**Problem to work on**
Print all of the data exactly.

>> begin Dataset entries

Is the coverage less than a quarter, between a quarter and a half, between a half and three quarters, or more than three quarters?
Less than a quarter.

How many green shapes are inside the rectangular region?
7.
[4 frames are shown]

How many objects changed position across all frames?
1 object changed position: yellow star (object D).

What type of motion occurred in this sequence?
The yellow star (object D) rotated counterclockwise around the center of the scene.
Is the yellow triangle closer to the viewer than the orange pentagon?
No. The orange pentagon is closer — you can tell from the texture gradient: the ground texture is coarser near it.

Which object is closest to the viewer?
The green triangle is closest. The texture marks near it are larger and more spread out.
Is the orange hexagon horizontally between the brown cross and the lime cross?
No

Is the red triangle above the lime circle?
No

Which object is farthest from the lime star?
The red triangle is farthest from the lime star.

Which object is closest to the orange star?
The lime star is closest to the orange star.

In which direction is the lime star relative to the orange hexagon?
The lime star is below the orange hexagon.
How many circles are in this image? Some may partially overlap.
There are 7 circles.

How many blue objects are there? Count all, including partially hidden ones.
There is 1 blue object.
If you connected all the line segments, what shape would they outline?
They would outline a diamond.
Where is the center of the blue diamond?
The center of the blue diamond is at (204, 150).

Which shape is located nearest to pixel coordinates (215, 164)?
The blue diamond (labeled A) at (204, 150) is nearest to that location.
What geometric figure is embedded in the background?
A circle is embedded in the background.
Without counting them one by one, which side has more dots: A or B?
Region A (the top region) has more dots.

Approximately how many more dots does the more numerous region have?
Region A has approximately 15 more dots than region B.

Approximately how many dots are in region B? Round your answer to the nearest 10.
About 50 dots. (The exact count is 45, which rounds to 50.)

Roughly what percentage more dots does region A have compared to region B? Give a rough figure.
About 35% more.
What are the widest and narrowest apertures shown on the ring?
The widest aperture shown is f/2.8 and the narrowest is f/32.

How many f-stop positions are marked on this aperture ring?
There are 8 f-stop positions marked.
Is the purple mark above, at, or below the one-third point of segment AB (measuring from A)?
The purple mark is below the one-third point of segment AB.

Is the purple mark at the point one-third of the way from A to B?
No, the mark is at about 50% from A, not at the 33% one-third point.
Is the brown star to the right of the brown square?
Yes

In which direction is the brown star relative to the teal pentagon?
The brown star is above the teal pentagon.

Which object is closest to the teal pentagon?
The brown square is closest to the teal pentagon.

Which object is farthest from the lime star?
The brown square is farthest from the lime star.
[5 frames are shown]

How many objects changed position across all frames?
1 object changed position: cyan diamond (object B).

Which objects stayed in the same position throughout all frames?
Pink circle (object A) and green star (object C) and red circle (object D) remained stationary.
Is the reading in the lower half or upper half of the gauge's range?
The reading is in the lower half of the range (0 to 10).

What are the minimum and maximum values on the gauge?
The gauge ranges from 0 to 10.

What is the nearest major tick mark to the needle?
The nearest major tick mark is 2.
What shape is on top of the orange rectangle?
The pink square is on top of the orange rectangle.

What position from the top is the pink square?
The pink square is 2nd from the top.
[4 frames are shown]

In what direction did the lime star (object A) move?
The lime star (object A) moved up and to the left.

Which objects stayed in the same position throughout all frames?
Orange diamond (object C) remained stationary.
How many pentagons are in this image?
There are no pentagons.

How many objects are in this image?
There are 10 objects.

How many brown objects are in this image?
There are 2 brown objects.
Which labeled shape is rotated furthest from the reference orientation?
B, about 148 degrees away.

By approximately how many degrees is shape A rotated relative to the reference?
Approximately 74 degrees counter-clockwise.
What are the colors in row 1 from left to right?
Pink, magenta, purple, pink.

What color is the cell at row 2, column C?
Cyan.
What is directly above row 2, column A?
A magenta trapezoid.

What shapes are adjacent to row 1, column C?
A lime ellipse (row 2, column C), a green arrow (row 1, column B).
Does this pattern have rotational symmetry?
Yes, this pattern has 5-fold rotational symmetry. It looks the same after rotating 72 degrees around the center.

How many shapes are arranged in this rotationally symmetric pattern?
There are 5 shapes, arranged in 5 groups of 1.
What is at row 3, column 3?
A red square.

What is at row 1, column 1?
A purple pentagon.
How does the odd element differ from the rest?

>> end Dataset entries

**The answer**
Is the coverage less than a quarter, between a quarter and a half, between a half and three quarters, or more than three quarters?
Less than a quarter.

How many green shapes are inside the rectangular region?
7.
[4 frames are shown]

How many objects changed position across all frames?
1 object changed position: yellow star (object D).

What type of motion occurred in this sequence?
The yellow star (object D) rotated counterclockwise around the center of the scene.
Is the yellow triangle closer to the viewer than the orange pentagon?
No. The orange pentagon is closer — you can tell from the texture gradient: the ground texture is coarser near it.

Which object is closest to the viewer?
The green triangle is closest. The texture marks near it are larger and more spread out.
Is the orange hexagon horizontally between the brown cross and the lime cross?
No

Is the red triangle above the lime circle?
No

Which object is farthest from the lime star?
The red triangle is farthest from the lime star.

Which object is closest to the orange star?
The lime star is closest to the orange star.

In which direction is the lime star relative to the orange hexagon?
The lime star is below the orange hexagon.
How many circles are in this image? Some may partially overlap.
There are 7 circles.

How many blue objects are there? Count all, including partially hidden ones.
There is 1 blue object.
If you connected all the line segments, what shape would they outline?
They would outline a diamond.
Where is the center of the blue diamond?
The center of the blue diamond is at (204, 150).

Which shape is located nearest to pixel coordinates (215, 164)?
The blue diamond (labeled A) at (204, 150) is nearest to that location.
What geometric figure is embedded in the background?
A circle is embedded in the background.
Without counting them one by one, which side has more dots: A or B?
Region A (the top region) has more dots.

Approximately how many more dots does the more numerous region have?
Region A has approximately 15 more dots than region B.

Approximately how many dots are in region B? Round your answer to the nearest 10.
About 50 dots. (The exact count is 45, which rounds to 50.)

Roughly what percentage more dots does region A have compared to region B? Give a rough figure.
About 35% more.
What are the widest and narrowest apertures shown on the ring?
The widest aperture shown is f/2.8 and the narrowest is f/32.

How many f-stop positions are marked on this aperture ring?
There are 8 f-stop positions marked.
Is the purple mark above, at, or below the one-third point of segment AB (measuring from A)?
The purple mark is below the one-third point of segment AB.

Is the purple mark at the point one-third of the way from A to B?
No, the mark is at about 50% from A, not at the 33% one-third point.
Is the brown star to the right of the brown square?
Yes

In which direction is the brown star relative to the teal pentagon?
The brown star is above the teal pentagon.

Which object is closest to the teal pentagon?
The brown square is closest to the teal pentagon.

Which object is farthest from the lime star?
The brown square is farthest from the lime star.
[5 frames are shown]

How many objects changed position across all frames?
1 object changed position: cyan diamond (object B).

Which objects stayed in the same position throughout all frames?
Pink circle (object A) and green star (object C) and red circle (object D) remained stationary.
Is the reading in the lower half or upper half of the gauge's range?
The reading is in the lower half of the range (0 to 10).

What are the minimum and maximum values on the gauge?
The gauge ranges from 0 to 10.

What is the nearest major tick mark to the needle?
The nearest major tick mark is 2.
What shape is on top of the orange rectangle?
The pink square is on top of the orange rectangle.

What position from the top is the pink square?
The pink square is 2nd from the top.
[4 frames are shown]

In what direction did the lime star (object A) move?
The lime star (object A) moved up and to the left.

Which objects stayed in the same position throughout all frames?
Orange diamond (object C) remained stationary.
How many pentagons are in this image?
There are no pentagons.

How many objects are in this image?
There are 10 objects.

How many brown objects are in this image?
There are 2 brown objects.
Which labeled shape is rotated furthest from the reference orientation?
B, about 148 degrees away.

By approximately how many degrees is shape A rotated relative to the reference?
Approximately 74 degrees counter-clockwise.
What are the colors in row 1 from left to right?
Pink, magenta, purple, pink.

What color is the cell at row 2, column C?
Cyan.
What is directly above row 2, column A?
A magenta trapezoid.

What shapes are adjacent to row 1, column C?
A lime ellipse (row 2, column C), a green arrow (row 1, column B).
Does this pattern have rotational symmetry?
Yes, this pattern has 5-fold rotational symmetry. It looks the same after rotating 72 degrees around the center.

How many shapes are arranged in this rotationally symmetric pattern?
There are 5 shapes, arranged in 5 groups of 1.
What is at row 3, column 3?
A red square.

What is at row 1, column 1?
A purple pentagon.
How does the odd element differ from the rest?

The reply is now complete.